Records from a geometry dataset
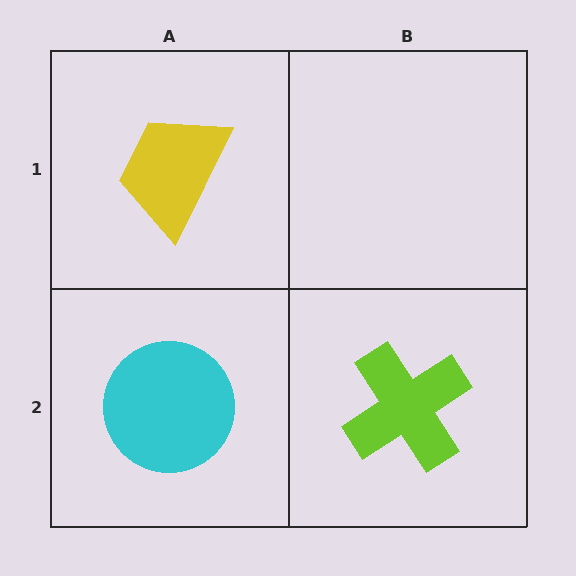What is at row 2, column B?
A lime cross.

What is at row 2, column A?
A cyan circle.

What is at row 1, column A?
A yellow trapezoid.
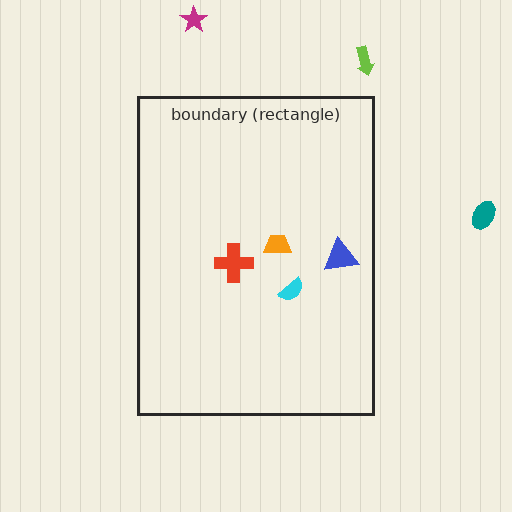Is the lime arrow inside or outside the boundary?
Outside.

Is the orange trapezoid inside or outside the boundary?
Inside.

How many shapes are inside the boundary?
4 inside, 3 outside.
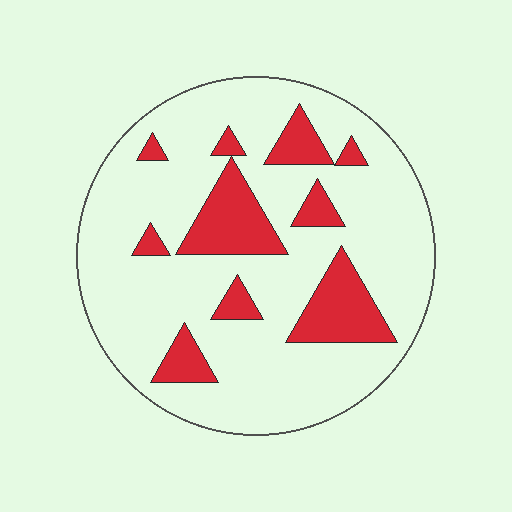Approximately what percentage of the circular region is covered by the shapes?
Approximately 20%.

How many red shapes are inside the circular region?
10.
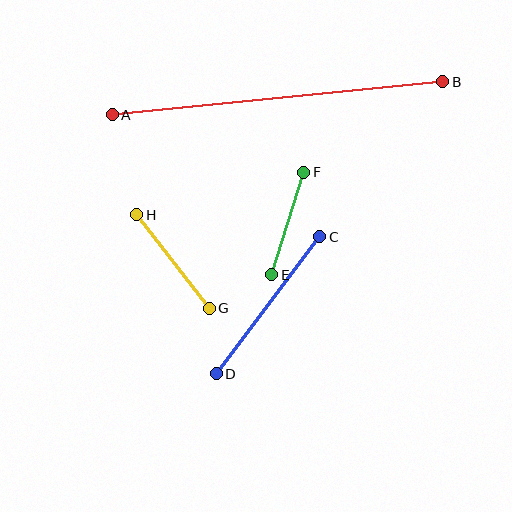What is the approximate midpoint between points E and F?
The midpoint is at approximately (288, 224) pixels.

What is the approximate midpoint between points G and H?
The midpoint is at approximately (173, 262) pixels.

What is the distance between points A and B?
The distance is approximately 332 pixels.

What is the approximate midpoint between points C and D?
The midpoint is at approximately (268, 305) pixels.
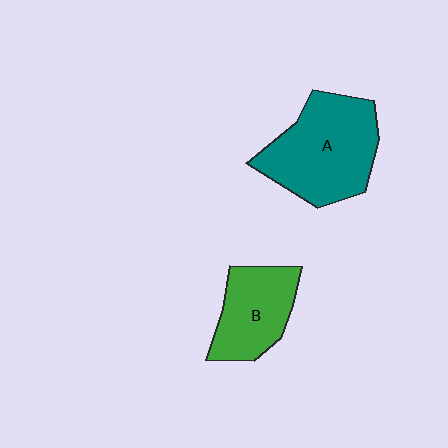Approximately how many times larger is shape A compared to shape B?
Approximately 1.5 times.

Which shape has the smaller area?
Shape B (green).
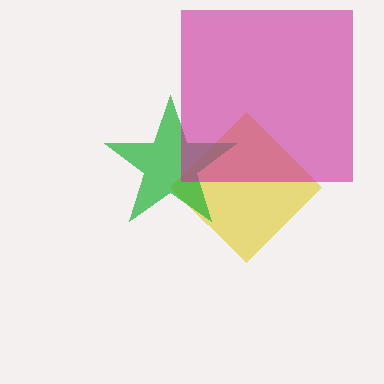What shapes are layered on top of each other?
The layered shapes are: a yellow diamond, a green star, a magenta square.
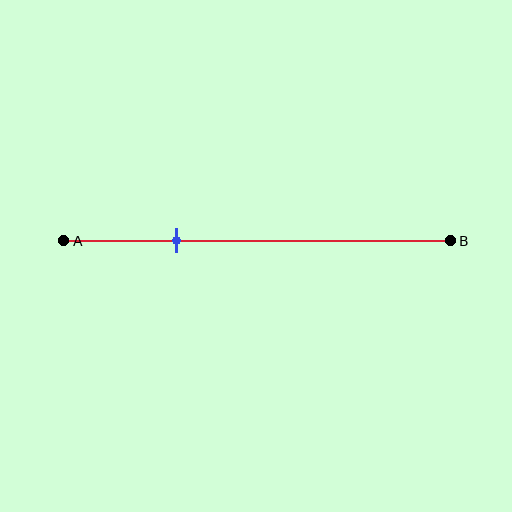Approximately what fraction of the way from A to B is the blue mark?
The blue mark is approximately 30% of the way from A to B.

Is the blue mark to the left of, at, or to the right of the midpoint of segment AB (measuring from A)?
The blue mark is to the left of the midpoint of segment AB.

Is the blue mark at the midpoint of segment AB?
No, the mark is at about 30% from A, not at the 50% midpoint.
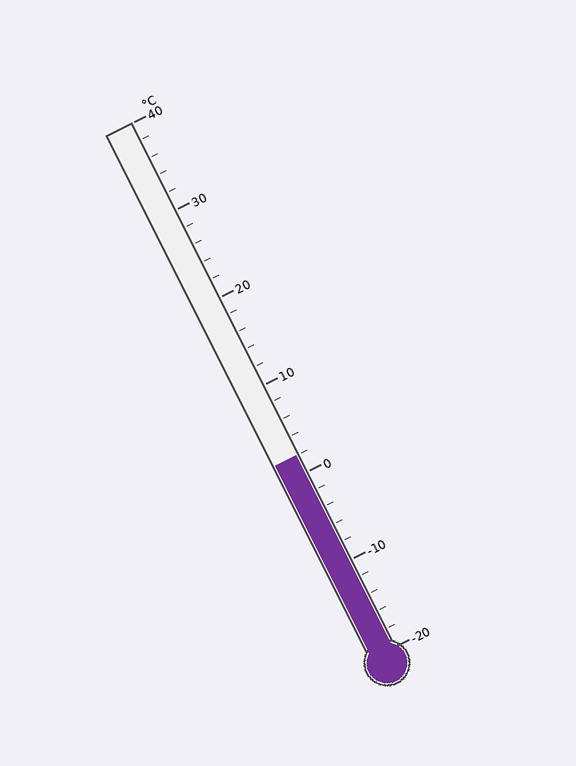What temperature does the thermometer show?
The thermometer shows approximately 2°C.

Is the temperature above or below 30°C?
The temperature is below 30°C.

#### [REQUIREMENT]
Reproduce precisely the lines of the listing above, from the line containing "Is the orange" to the last line, both ends included. Pictures are to be omitted.

#### [THE COMPLETED TASK]
Is the orange trapezoid inside or outside the boundary?
Inside.

How many shapes are inside the boundary?
4 inside, 3 outside.
Approximately what percentage of the circular region is covered by the shapes?
Approximately 20%.

How many red shapes are inside the circular region?
10.
What is the approximate midpoint between points E and F?
The midpoint is at approximately (288, 224) pixels.

What is the approximate midpoint between points G and H?
The midpoint is at approximately (173, 262) pixels.

What is the distance between points A and B?
The distance is approximately 332 pixels.

What is the approximate midpoint between points C and D?
The midpoint is at approximately (268, 305) pixels.
Approximately how many times larger is shape A compared to shape B?
Approximately 1.5 times.

Which shape has the smaller area?
Shape B (green).
What shapes are layered on top of each other?
The layered shapes are: a yellow diamond, a green star, a magenta square.
Approximately what fraction of the way from A to B is the blue mark?
The blue mark is approximately 30% of the way from A to B.

Is the blue mark to the left of, at, or to the right of the midpoint of segment AB (measuring from A)?
The blue mark is to the left of the midpoint of segment AB.

Is the blue mark at the midpoint of segment AB?
No, the mark is at about 30% from A, not at the 50% midpoint.
What temperature does the thermometer show?
The thermometer shows approximately 2°C.

Is the temperature above or below 30°C?
The temperature is below 30°C.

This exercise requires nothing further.